* Begin RECORDS FOR THIS TASK *

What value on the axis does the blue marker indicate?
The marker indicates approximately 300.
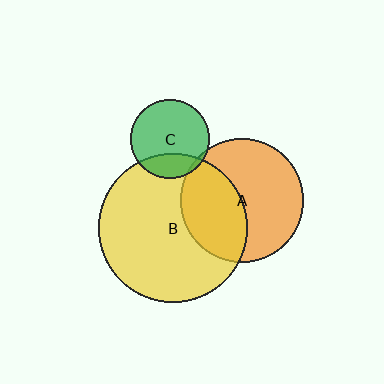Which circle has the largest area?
Circle B (yellow).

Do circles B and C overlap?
Yes.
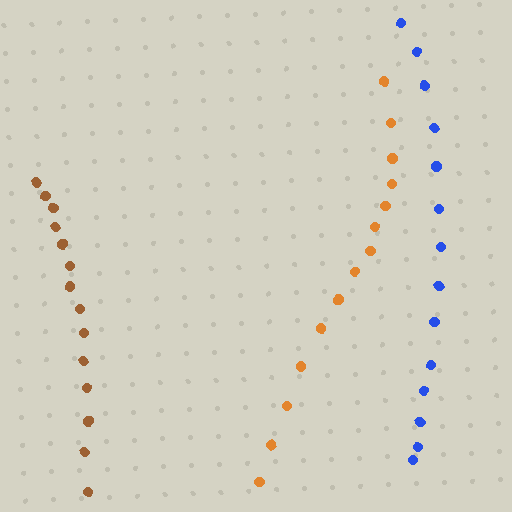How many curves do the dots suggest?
There are 3 distinct paths.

* End RECORDS FOR THIS TASK *

§ **INSTRUCTIONS FOR THE TASK**:
Quote the material in full and exactly; do not carry over its pictures.

§ **ANSWER BELOW**:
What value on the axis does the blue marker indicate?
The marker indicates approximately 300.
Which circle has the largest area?
Circle B (yellow).

Do circles B and C overlap?
Yes.
How many curves do the dots suggest?
There are 3 distinct paths.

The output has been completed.